++++ DATASET EXTRACT ++++
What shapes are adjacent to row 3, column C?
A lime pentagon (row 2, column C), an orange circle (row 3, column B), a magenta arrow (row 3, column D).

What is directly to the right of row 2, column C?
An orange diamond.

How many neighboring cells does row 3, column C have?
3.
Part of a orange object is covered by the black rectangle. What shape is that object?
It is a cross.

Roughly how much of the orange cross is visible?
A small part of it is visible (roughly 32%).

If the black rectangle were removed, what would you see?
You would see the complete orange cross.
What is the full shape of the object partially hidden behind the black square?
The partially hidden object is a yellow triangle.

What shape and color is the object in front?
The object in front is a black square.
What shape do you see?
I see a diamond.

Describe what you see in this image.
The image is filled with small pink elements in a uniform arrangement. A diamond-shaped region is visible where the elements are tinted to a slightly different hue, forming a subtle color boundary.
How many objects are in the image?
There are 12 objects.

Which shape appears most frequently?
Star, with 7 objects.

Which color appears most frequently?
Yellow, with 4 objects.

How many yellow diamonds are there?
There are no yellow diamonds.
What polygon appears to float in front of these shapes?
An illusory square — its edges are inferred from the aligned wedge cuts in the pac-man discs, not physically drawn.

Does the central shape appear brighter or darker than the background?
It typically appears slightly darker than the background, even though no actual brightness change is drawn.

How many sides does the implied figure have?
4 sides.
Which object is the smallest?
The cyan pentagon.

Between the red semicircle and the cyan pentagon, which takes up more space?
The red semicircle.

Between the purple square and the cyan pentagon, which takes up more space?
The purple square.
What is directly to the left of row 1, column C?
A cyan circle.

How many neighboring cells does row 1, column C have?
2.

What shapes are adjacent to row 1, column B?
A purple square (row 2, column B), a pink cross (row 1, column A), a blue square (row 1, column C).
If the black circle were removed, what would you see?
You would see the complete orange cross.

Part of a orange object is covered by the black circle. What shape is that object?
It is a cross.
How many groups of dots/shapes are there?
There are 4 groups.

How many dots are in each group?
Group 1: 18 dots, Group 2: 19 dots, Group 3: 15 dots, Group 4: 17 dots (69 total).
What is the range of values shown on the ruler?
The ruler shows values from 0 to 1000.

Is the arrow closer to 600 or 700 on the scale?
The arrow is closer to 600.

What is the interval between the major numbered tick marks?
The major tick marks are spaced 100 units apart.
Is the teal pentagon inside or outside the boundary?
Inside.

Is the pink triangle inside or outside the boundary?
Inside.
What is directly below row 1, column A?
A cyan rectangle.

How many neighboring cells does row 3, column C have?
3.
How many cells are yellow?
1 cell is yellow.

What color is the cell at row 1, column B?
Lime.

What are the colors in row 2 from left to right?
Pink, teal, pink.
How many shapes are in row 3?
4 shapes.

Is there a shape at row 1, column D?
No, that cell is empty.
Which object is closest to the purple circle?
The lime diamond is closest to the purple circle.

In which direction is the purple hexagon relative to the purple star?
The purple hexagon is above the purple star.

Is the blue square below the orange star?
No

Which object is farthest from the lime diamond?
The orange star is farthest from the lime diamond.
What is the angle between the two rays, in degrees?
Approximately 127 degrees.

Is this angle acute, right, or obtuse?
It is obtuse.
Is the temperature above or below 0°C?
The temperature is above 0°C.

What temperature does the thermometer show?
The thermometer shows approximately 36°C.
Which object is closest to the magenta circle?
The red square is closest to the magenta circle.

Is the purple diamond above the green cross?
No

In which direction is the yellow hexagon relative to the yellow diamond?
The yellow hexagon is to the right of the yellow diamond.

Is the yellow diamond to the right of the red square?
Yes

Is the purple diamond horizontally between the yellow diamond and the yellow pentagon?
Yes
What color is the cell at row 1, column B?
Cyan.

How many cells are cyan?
++++
Print every entry exactly as it appears.

What shapes are adjacent to row 3, column C?
A lime pentagon (row 2, column C), an orange circle (row 3, column B), a magenta arrow (row 3, column D).

What is directly to the right of row 2, column C?
An orange diamond.

How many neighboring cells does row 3, column C have?
3.
Part of a orange object is covered by the black rectangle. What shape is that object?
It is a cross.

Roughly how much of the orange cross is visible?
A small part of it is visible (roughly 32%).

If the black rectangle were removed, what would you see?
You would see the complete orange cross.
What is the full shape of the object partially hidden behind the black square?
The partially hidden object is a yellow triangle.

What shape and color is the object in front?
The object in front is a black square.
What shape do you see?
I see a diamond.

Describe what you see in this image.
The image is filled with small pink elements in a uniform arrangement. A diamond-shaped region is visible where the elements are tinted to a slightly different hue, forming a subtle color boundary.
How many objects are in the image?
There are 12 objects.

Which shape appears most frequently?
Star, with 7 objects.

Which color appears most frequently?
Yellow, with 4 objects.

How many yellow diamonds are there?
There are no yellow diamonds.
What polygon appears to float in front of these shapes?
An illusory square — its edges are inferred from the aligned wedge cuts in the pac-man discs, not physically drawn.

Does the central shape appear brighter or darker than the background?
It typically appears slightly darker than the background, even though no actual brightness change is drawn.

How many sides does the implied figure have?
4 sides.
Which object is the smallest?
The cyan pentagon.

Between the red semicircle and the cyan pentagon, which takes up more space?
The red semicircle.

Between the purple square and the cyan pentagon, which takes up more space?
The purple square.
What is directly to the left of row 1, column C?
A cyan circle.

How many neighboring cells does row 1, column C have?
2.

What shapes are adjacent to row 1, column B?
A purple square (row 2, column B), a pink cross (row 1, column A), a blue square (row 1, column C).
If the black circle were removed, what would you see?
You would see the complete orange cross.

Part of a orange object is covered by the black circle. What shape is that object?
It is a cross.
How many groups of dots/shapes are there?
There are 4 groups.

How many dots are in each group?
Group 1: 18 dots, Group 2: 19 dots, Group 3: 15 dots, Group 4: 17 dots (69 total).
What is the range of values shown on the ruler?
The ruler shows values from 0 to 1000.

Is the arrow closer to 600 or 700 on the scale?
The arrow is closer to 600.

What is the interval between the major numbered tick marks?
The major tick marks are spaced 100 units apart.
Is the teal pentagon inside or outside the boundary?
Inside.

Is the pink triangle inside or outside the boundary?
Inside.
What is directly below row 1, column A?
A cyan rectangle.

How many neighboring cells does row 3, column C have?
3.
How many cells are yellow?
1 cell is yellow.

What color is the cell at row 1, column B?
Lime.

What are the colors in row 2 from left to right?
Pink, teal, pink.
How many shapes are in row 3?
4 shapes.

Is there a shape at row 1, column D?
No, that cell is empty.
Which object is closest to the purple circle?
The lime diamond is closest to the purple circle.

In which direction is the purple hexagon relative to the purple star?
The purple hexagon is above the purple star.

Is the blue square below the orange star?
No

Which object is farthest from the lime diamond?
The orange star is farthest from the lime diamond.
What is the angle between the two rays, in degrees?
Approximately 127 degrees.

Is this angle acute, right, or obtuse?
It is obtuse.
Is the temperature above or below 0°C?
The temperature is above 0°C.

What temperature does the thermometer show?
The thermometer shows approximately 36°C.
Which object is closest to the magenta circle?
The red square is closest to the magenta circle.

Is the purple diamond above the green cross?
No

In which direction is the yellow hexagon relative to the yellow diamond?
The yellow hexagon is to the right of the yellow diamond.

Is the yellow diamond to the right of the red square?
Yes

Is the purple diamond horizontally between the yellow diamond and the yellow pentagon?
Yes
What color is the cell at row 1, column B?
Cyan.

How many cells are cyan?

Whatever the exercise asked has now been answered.